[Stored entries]

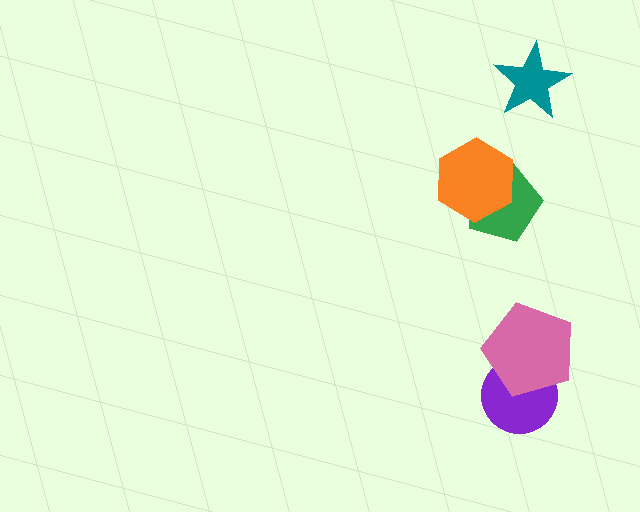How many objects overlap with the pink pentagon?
1 object overlaps with the pink pentagon.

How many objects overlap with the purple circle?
1 object overlaps with the purple circle.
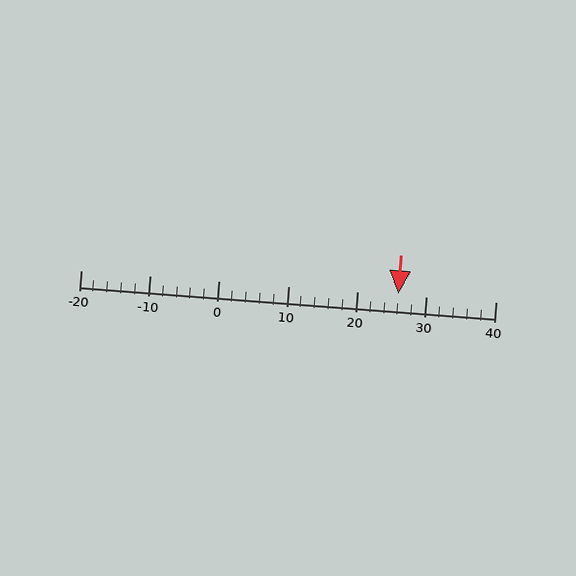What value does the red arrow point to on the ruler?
The red arrow points to approximately 26.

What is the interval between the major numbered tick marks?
The major tick marks are spaced 10 units apart.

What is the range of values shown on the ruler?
The ruler shows values from -20 to 40.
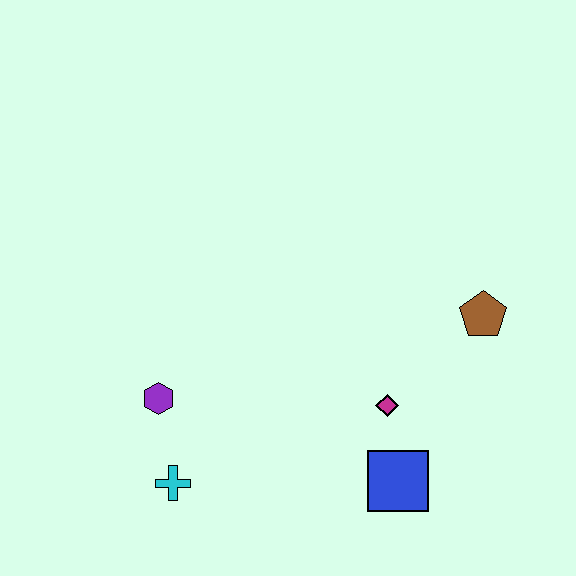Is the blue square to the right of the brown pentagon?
No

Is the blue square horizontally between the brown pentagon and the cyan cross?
Yes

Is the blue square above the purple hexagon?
No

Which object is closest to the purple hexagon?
The cyan cross is closest to the purple hexagon.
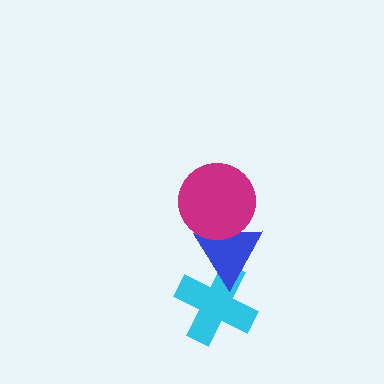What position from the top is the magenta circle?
The magenta circle is 1st from the top.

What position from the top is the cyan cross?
The cyan cross is 3rd from the top.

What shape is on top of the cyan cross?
The blue triangle is on top of the cyan cross.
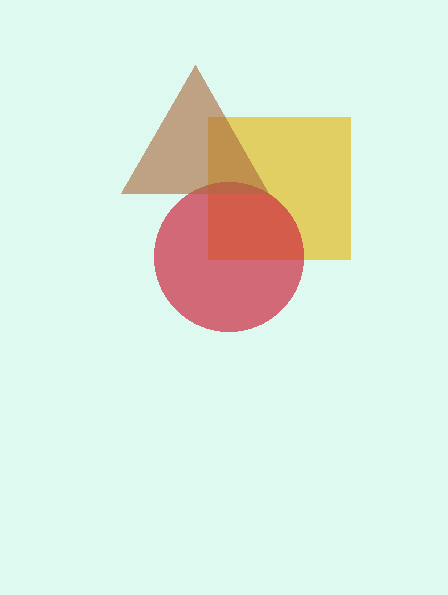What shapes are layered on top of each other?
The layered shapes are: a yellow square, a red circle, a brown triangle.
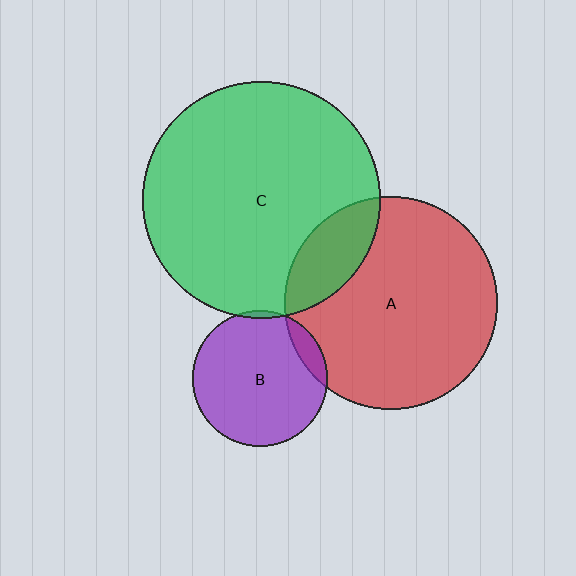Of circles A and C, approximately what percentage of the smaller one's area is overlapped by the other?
Approximately 15%.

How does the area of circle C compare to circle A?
Approximately 1.2 times.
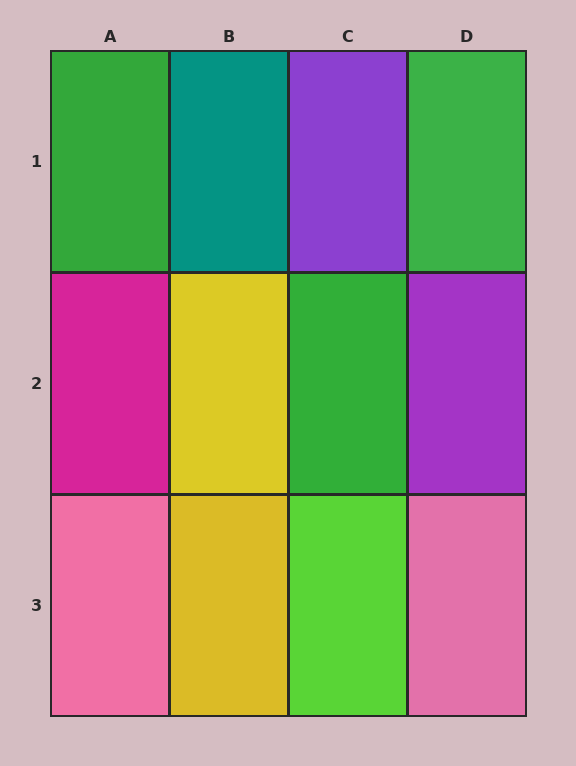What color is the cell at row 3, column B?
Yellow.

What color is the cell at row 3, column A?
Pink.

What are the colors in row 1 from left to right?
Green, teal, purple, green.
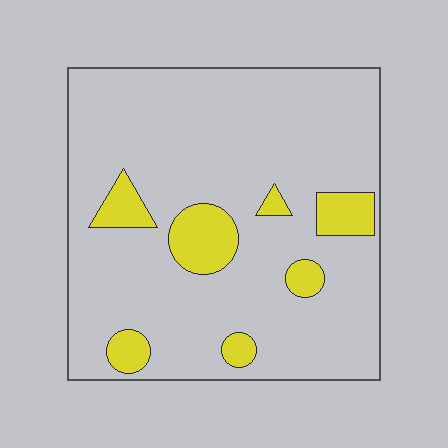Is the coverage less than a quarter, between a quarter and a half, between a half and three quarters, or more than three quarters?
Less than a quarter.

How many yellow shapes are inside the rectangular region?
7.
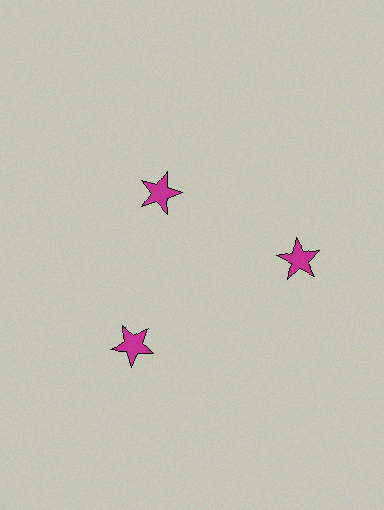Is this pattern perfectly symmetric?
No. The 3 magenta stars are arranged in a ring, but one element near the 11 o'clock position is pulled inward toward the center, breaking the 3-fold rotational symmetry.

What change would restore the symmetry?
The symmetry would be restored by moving it outward, back onto the ring so that all 3 stars sit at equal angles and equal distance from the center.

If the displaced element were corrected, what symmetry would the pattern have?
It would have 3-fold rotational symmetry — the pattern would map onto itself every 120 degrees.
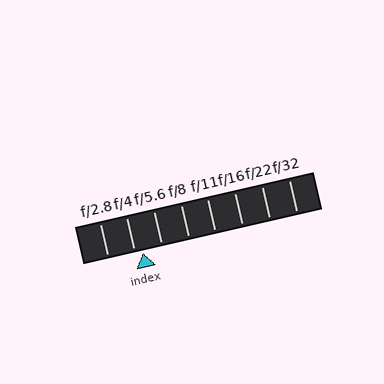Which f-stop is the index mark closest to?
The index mark is closest to f/4.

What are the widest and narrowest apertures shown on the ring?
The widest aperture shown is f/2.8 and the narrowest is f/32.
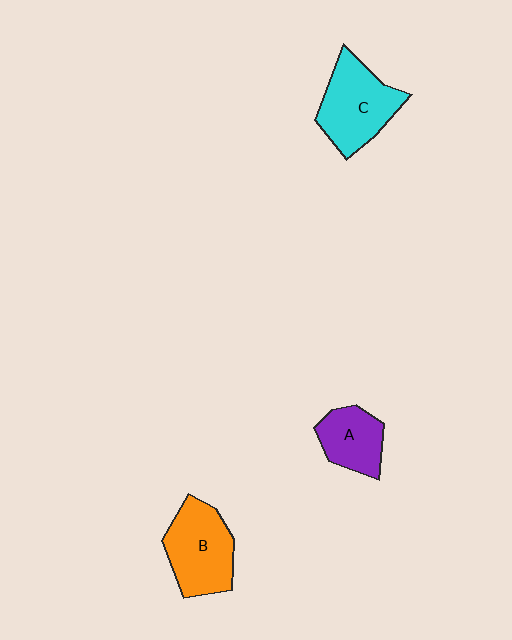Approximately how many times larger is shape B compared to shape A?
Approximately 1.5 times.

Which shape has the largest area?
Shape C (cyan).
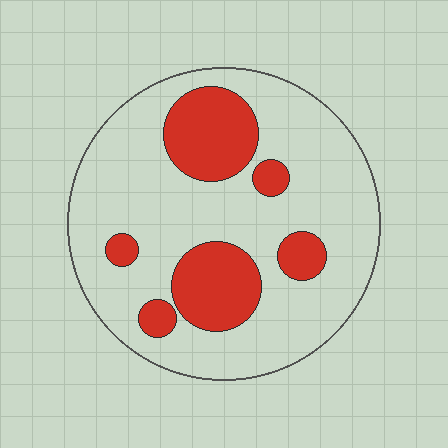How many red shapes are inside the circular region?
6.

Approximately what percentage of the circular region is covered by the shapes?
Approximately 25%.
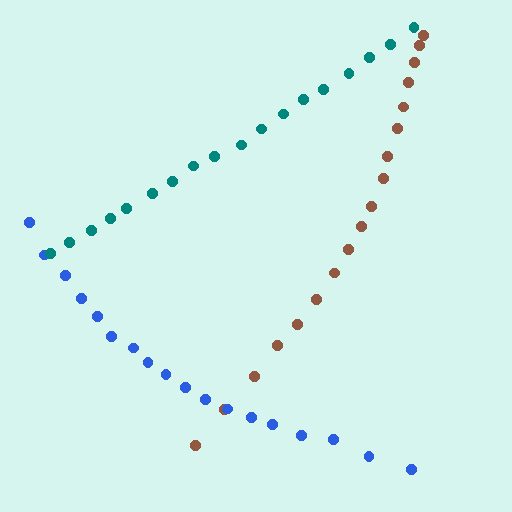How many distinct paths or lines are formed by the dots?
There are 3 distinct paths.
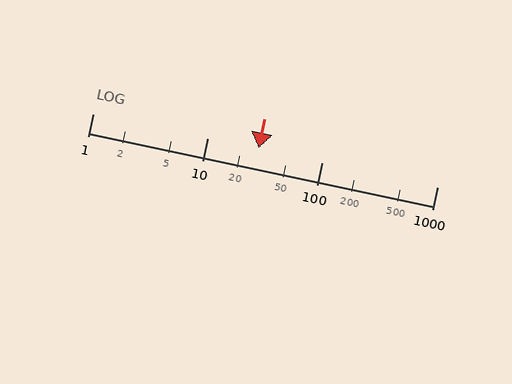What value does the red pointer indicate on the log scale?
The pointer indicates approximately 28.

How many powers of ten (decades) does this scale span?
The scale spans 3 decades, from 1 to 1000.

■ **TASK INSTRUCTIONS**: Return to the listing above and set it down exactly, leaving out its pictures.

■ **WORKED SOLUTION**:
How many objects overlap with the pink pentagon?
1 object overlaps with the pink pentagon.

How many objects overlap with the purple circle?
1 object overlaps with the purple circle.
What value does the red arrow point to on the ruler?
The red arrow points to approximately 26.

What is the interval between the major numbered tick marks?
The major tick marks are spaced 10 units apart.

What is the range of values shown on the ruler?
The ruler shows values from -20 to 40.
Is the blue square to the right of the brown pentagon?
No

Is the blue square horizontally between the brown pentagon and the cyan cross?
Yes

Is the blue square above the purple hexagon?
No

Which object is closest to the purple hexagon?
The cyan cross is closest to the purple hexagon.
What position from the top is the magenta circle?
The magenta circle is 1st from the top.

What position from the top is the cyan cross?
The cyan cross is 3rd from the top.

What shape is on top of the cyan cross?
The blue triangle is on top of the cyan cross.
What shapes are layered on top of each other?
The layered shapes are: a yellow square, a red circle, a brown triangle.
Of circles A and C, approximately what percentage of the smaller one's area is overlapped by the other?
Approximately 15%.

How does the area of circle C compare to circle A?
Approximately 1.2 times.
What color is the cell at row 3, column B?
Yellow.

What color is the cell at row 3, column A?
Pink.

What are the colors in row 1 from left to right?
Green, teal, purple, green.
Is the coverage less than a quarter, between a quarter and a half, between a half and three quarters, or more than three quarters?
Less than a quarter.

How many yellow shapes are inside the rectangular region?
7.
Is this pattern perfectly symmetric?
No. The 3 magenta stars are arranged in a ring, but one element near the 11 o'clock position is pulled inward toward the center, breaking the 3-fold rotational symmetry.

What change would restore the symmetry?
The symmetry would be restored by moving it outward, back onto the ring so that all 3 stars sit at equal angles and equal distance from the center.

If the displaced element were corrected, what symmetry would the pattern have?
It would have 3-fold rotational symmetry — the pattern would map onto itself every 120 degrees.
Which f-stop is the index mark closest to?
The index mark is closest to f/4.

What are the widest and narrowest apertures shown on the ring?
The widest aperture shown is f/2.8 and the narrowest is f/32.
Approximately how many times larger is shape B compared to shape A?
Approximately 1.5 times.

Which shape has the largest area?
Shape C (cyan).
How many red shapes are inside the circular region?
6.

Approximately what percentage of the circular region is covered by the shapes?
Approximately 25%.
How many distinct paths or lines are formed by the dots?
There are 3 distinct paths.
What value does the red pointer indicate on the log scale?
The pointer indicates approximately 28.

How many powers of ten (decades) does this scale span?
The scale spans 3 decades, from 1 to 1000.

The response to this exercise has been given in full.